- TASK TO COMPLETE:
Will you output the entries below exactly, skipping every image they contain?

- DATA SECTION:
========

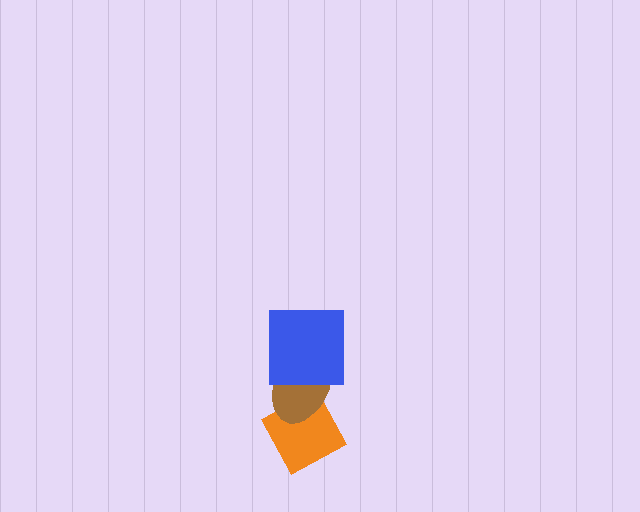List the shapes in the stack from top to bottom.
From top to bottom: the blue square, the brown ellipse, the orange diamond.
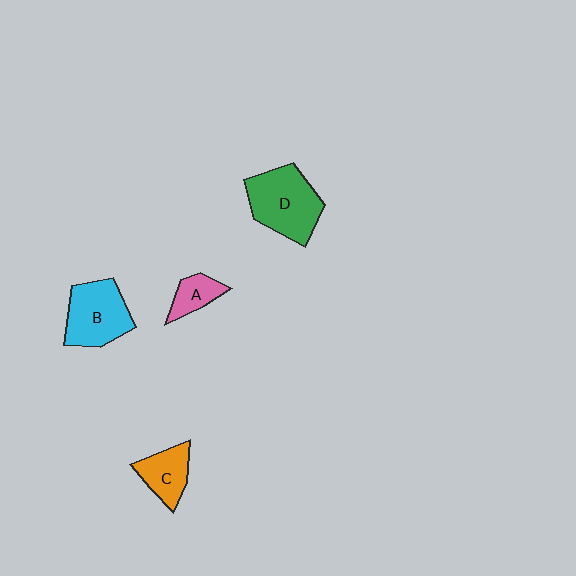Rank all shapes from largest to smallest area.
From largest to smallest: D (green), B (cyan), C (orange), A (pink).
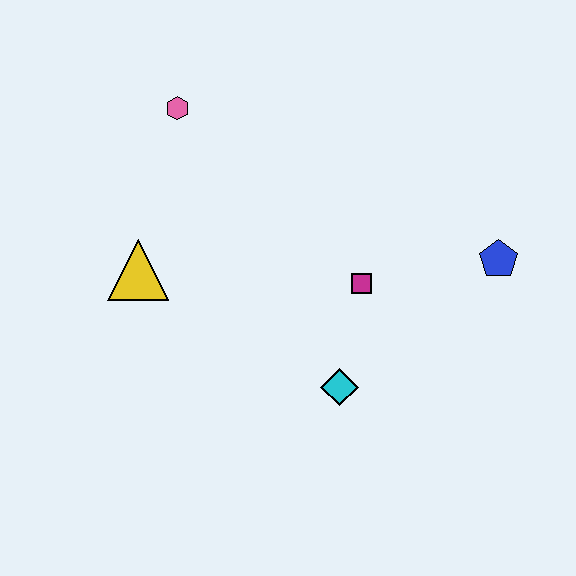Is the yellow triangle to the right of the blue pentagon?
No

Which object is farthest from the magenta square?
The pink hexagon is farthest from the magenta square.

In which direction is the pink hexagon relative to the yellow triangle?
The pink hexagon is above the yellow triangle.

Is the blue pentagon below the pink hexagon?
Yes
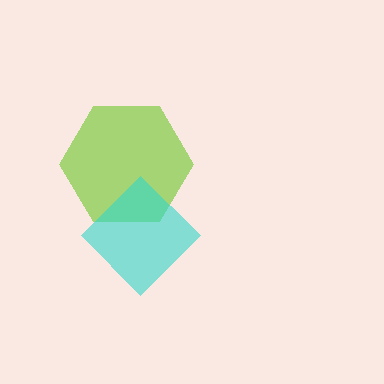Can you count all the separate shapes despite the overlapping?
Yes, there are 2 separate shapes.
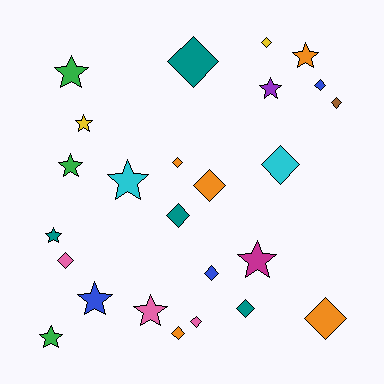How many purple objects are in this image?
There is 1 purple object.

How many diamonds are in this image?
There are 14 diamonds.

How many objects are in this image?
There are 25 objects.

========

- PROBLEM SOLUTION:
List the shapes in the stack from top to bottom.
From top to bottom: the blue square, the brown ellipse, the orange diamond.
Rank all shapes from largest to smallest area.
From largest to smallest: D (green), B (cyan), C (orange), A (pink).
Is the yellow triangle to the right of the blue pentagon?
No

Which object is farthest from the magenta square?
The pink hexagon is farthest from the magenta square.

In which direction is the pink hexagon relative to the yellow triangle?
The pink hexagon is above the yellow triangle.

Is the blue pentagon below the pink hexagon?
Yes
Can you count all the separate shapes despite the overlapping?
Yes, there are 2 separate shapes.
How many purple objects are in this image?
There is 1 purple object.

How many diamonds are in this image?
There are 14 diamonds.

How many objects are in this image?
There are 25 objects.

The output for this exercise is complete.